Data supplied
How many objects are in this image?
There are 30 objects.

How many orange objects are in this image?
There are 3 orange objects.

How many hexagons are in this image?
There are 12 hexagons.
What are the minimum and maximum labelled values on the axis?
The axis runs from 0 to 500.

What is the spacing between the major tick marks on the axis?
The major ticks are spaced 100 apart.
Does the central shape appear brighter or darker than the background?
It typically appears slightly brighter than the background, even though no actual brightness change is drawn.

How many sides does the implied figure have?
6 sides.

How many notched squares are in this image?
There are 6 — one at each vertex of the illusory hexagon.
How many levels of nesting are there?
* * *
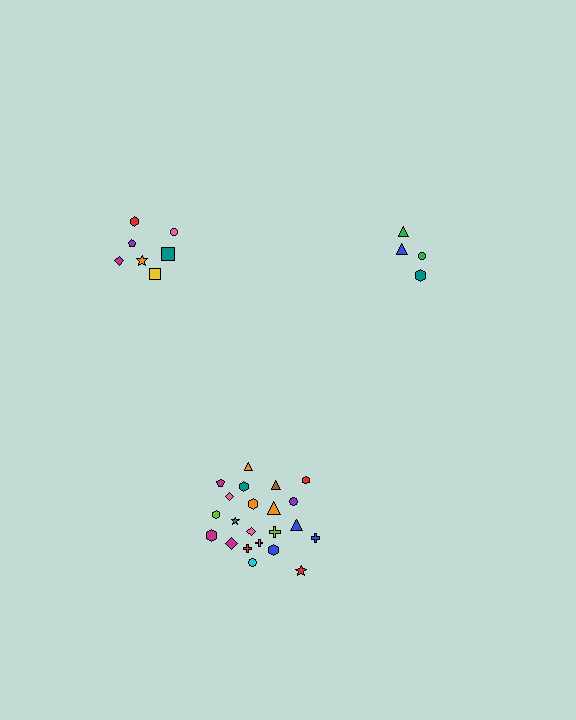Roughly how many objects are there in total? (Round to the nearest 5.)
---
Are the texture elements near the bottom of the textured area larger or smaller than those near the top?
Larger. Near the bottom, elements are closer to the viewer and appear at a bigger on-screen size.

Problem to work on
Your task is to repeat the lines from the one containing "How many notched squares are in this image?" to the one containing "How many levels of nesting are there?", both lines included. Leave out every other line.

Written response
How many notched squares are in this image?
There are 6 — one at each vertex of the illusory hexagon.
How many levels of nesting are there?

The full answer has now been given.